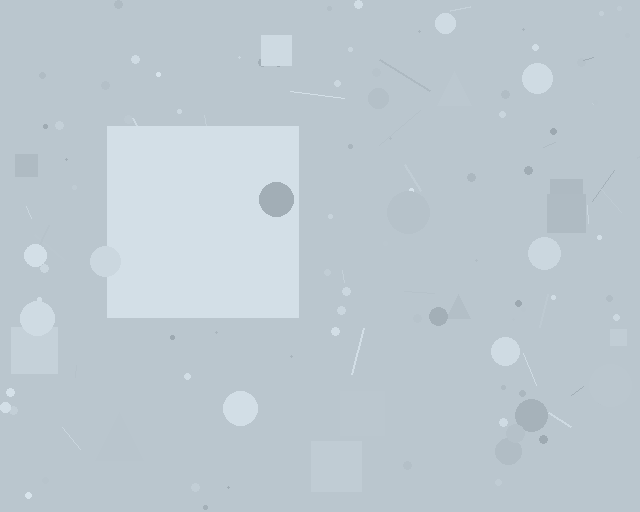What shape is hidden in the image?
A square is hidden in the image.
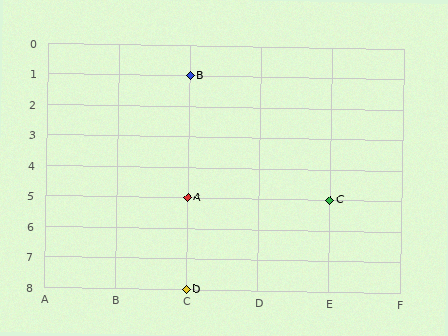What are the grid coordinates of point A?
Point A is at grid coordinates (C, 5).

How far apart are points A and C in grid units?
Points A and C are 2 columns apart.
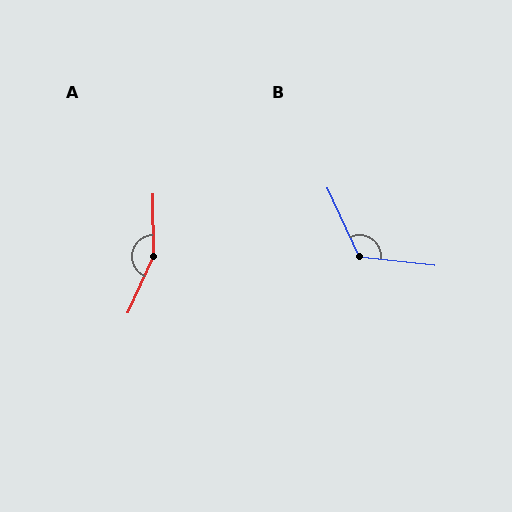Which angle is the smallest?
B, at approximately 121 degrees.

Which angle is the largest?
A, at approximately 155 degrees.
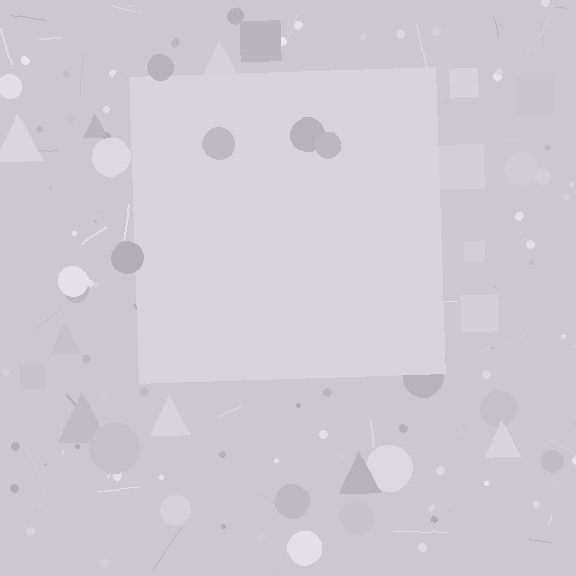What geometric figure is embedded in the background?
A square is embedded in the background.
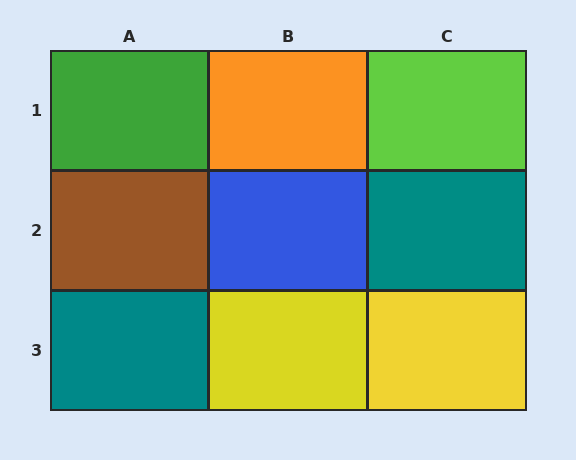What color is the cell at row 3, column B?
Yellow.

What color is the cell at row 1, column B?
Orange.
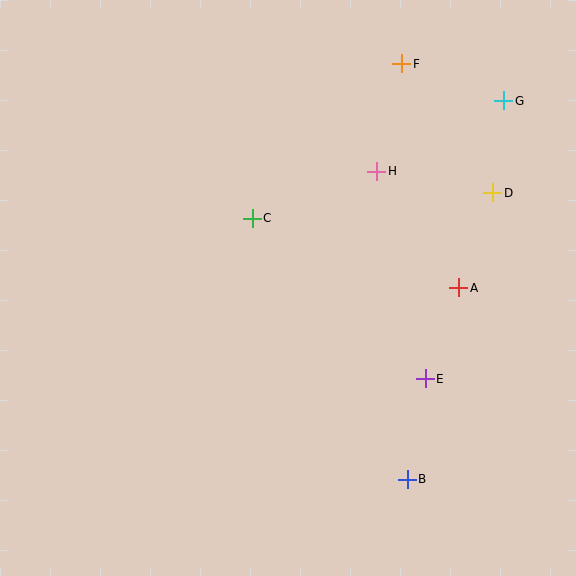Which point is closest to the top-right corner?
Point G is closest to the top-right corner.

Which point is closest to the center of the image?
Point C at (252, 218) is closest to the center.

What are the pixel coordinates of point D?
Point D is at (493, 193).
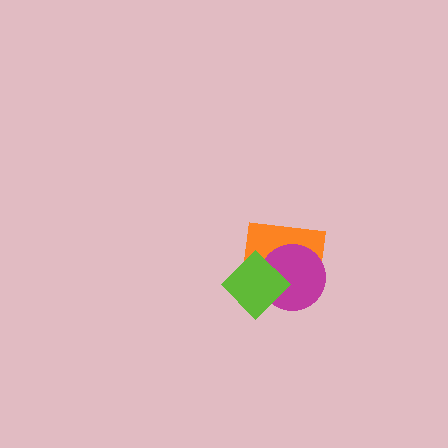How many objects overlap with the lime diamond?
2 objects overlap with the lime diamond.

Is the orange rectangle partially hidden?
Yes, it is partially covered by another shape.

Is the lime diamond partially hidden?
No, no other shape covers it.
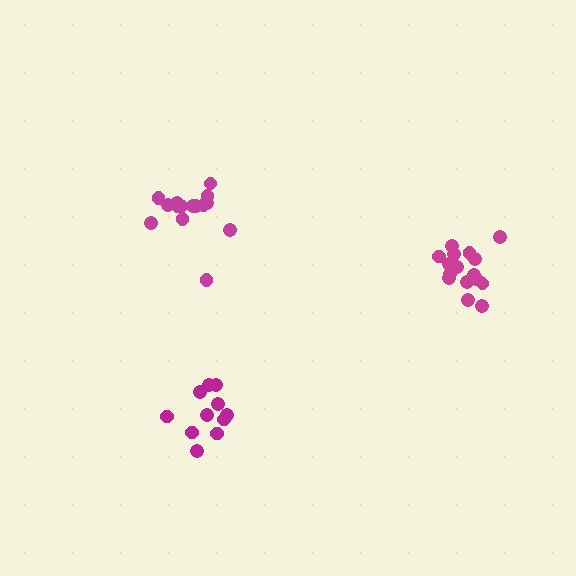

● **Required work**
Each line from the one bearing "Which point is closest to the center" through the final line of the records is to be copied exactly, and no pictures are to be included.

● **Finished exercise**
Which point is closest to the center of the image?
Point C at (252, 218) is closest to the center.

What are the pixel coordinates of point D?
Point D is at (493, 193).
How many objects overlap with the lime diamond?
2 objects overlap with the lime diamond.

Is the orange rectangle partially hidden?
Yes, it is partially covered by another shape.

Is the lime diamond partially hidden?
No, no other shape covers it.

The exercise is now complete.